### Provided records
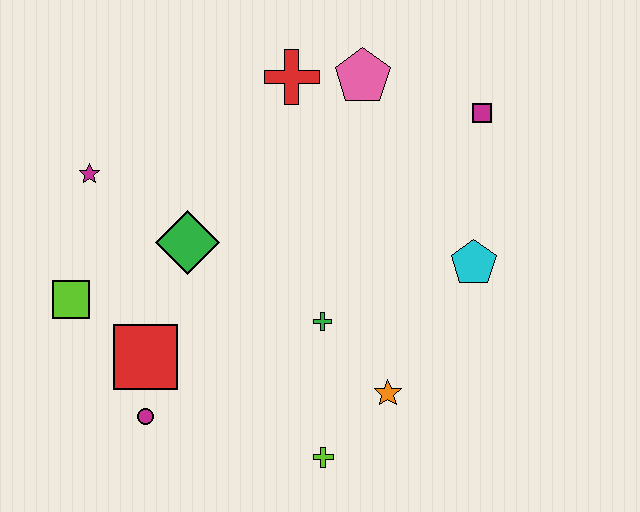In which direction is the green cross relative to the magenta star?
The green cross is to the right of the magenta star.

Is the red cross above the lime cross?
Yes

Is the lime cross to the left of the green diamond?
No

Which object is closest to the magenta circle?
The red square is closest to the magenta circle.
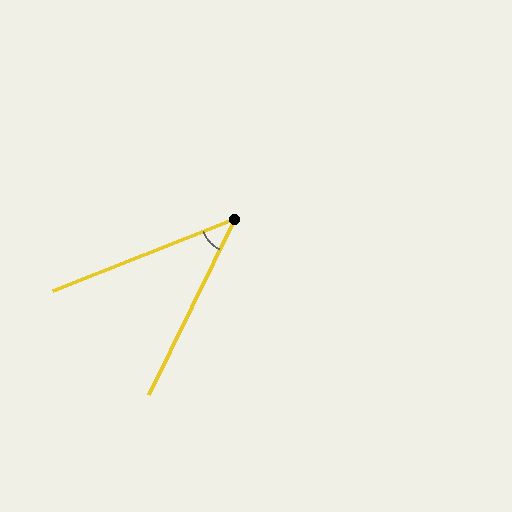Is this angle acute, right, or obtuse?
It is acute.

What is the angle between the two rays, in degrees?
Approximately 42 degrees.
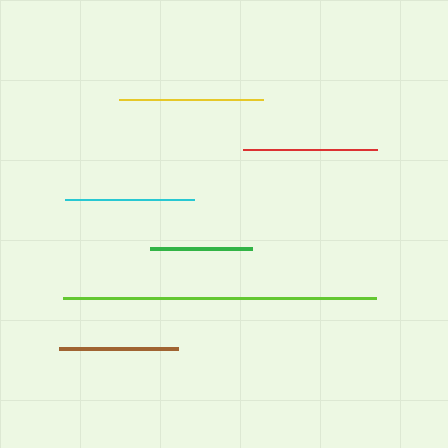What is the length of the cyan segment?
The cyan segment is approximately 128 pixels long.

### Work to complete
Leave out the pictures and transcribe the entries above exactly.

### Answer to this exercise
In which direction is the green cross relative to the magenta star?
The green cross is to the right of the magenta star.

Is the red cross above the lime cross?
Yes

Is the lime cross to the left of the green diamond?
No

Which object is closest to the magenta circle?
The red square is closest to the magenta circle.
Is this angle acute, right, or obtuse?
It is acute.

What is the angle between the two rays, in degrees?
Approximately 42 degrees.
What is the length of the cyan segment?
The cyan segment is approximately 128 pixels long.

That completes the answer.